Records from a data source
%%

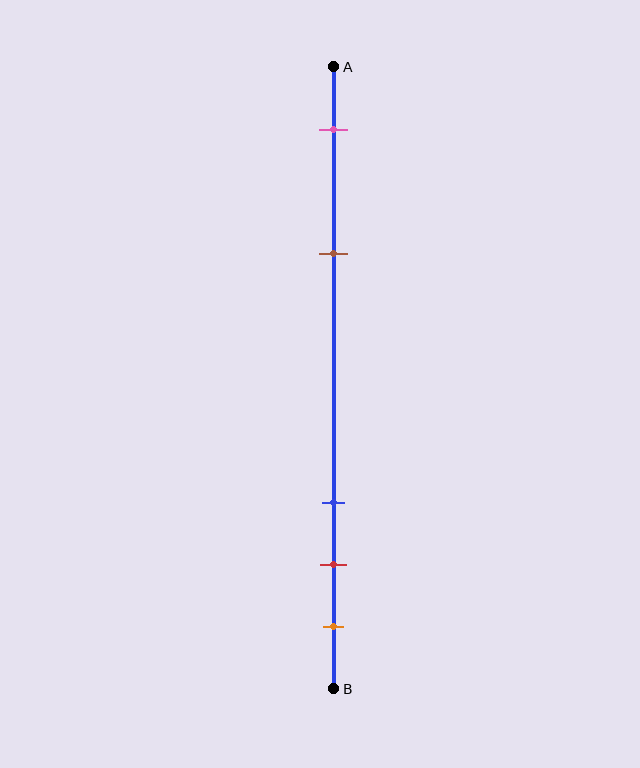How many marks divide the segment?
There are 5 marks dividing the segment.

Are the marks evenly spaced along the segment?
No, the marks are not evenly spaced.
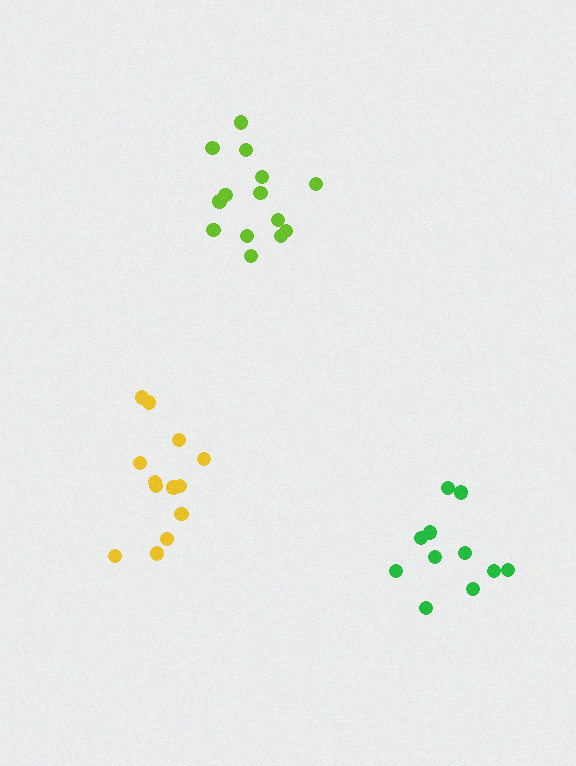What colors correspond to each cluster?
The clusters are colored: lime, green, yellow.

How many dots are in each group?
Group 1: 14 dots, Group 2: 11 dots, Group 3: 13 dots (38 total).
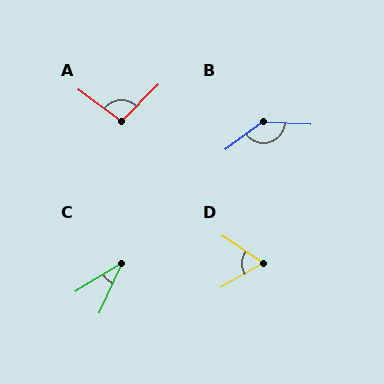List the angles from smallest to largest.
C (34°), D (64°), A (99°), B (141°).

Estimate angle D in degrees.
Approximately 64 degrees.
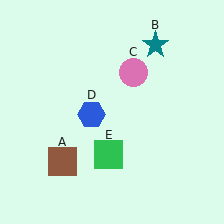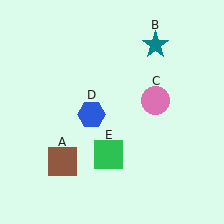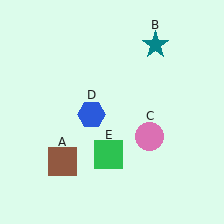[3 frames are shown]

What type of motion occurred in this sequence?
The pink circle (object C) rotated clockwise around the center of the scene.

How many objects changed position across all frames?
1 object changed position: pink circle (object C).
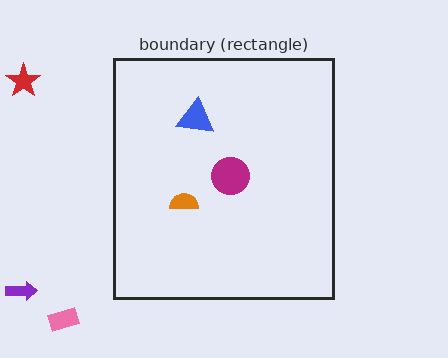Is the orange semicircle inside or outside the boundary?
Inside.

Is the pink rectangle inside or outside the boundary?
Outside.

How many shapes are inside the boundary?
3 inside, 3 outside.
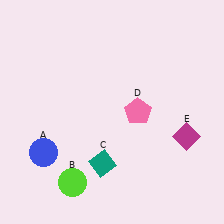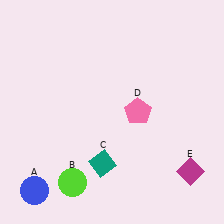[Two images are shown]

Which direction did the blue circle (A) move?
The blue circle (A) moved down.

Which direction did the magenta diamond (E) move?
The magenta diamond (E) moved down.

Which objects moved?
The objects that moved are: the blue circle (A), the magenta diamond (E).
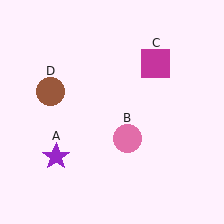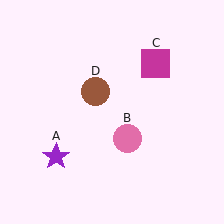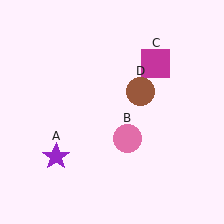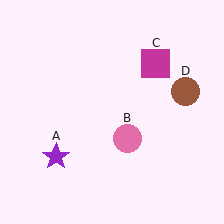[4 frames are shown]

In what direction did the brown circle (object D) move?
The brown circle (object D) moved right.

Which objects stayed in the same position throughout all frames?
Purple star (object A) and pink circle (object B) and magenta square (object C) remained stationary.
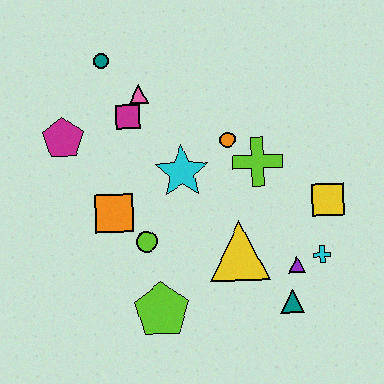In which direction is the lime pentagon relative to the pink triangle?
The lime pentagon is below the pink triangle.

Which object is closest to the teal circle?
The pink triangle is closest to the teal circle.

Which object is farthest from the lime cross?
The magenta pentagon is farthest from the lime cross.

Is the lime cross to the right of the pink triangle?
Yes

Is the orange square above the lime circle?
Yes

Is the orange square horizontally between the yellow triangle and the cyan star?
No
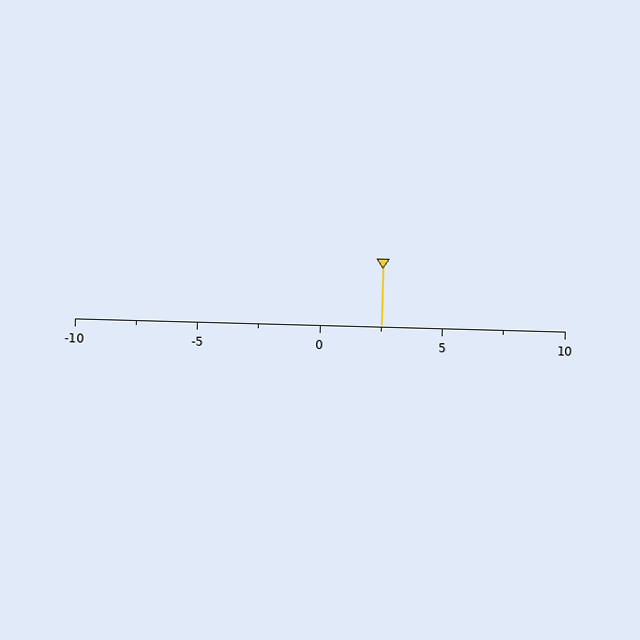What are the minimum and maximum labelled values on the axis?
The axis runs from -10 to 10.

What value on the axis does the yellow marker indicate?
The marker indicates approximately 2.5.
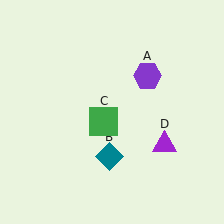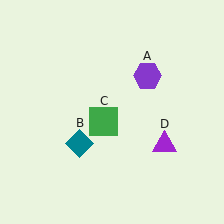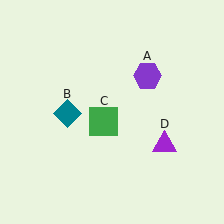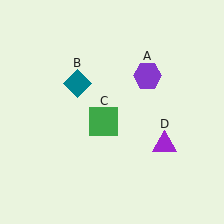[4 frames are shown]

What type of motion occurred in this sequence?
The teal diamond (object B) rotated clockwise around the center of the scene.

%%

Write out the lines of the material from the one containing "What are the" through the last, exactly and only those. Leave every picture out.

▶ [Finished task]:
What are the minimum and maximum labelled values on the axis?
The axis runs from -10 to 10.

What value on the axis does the yellow marker indicate?
The marker indicates approximately 2.5.
[4 frames are shown]

What type of motion occurred in this sequence?
The teal diamond (object B) rotated clockwise around the center of the scene.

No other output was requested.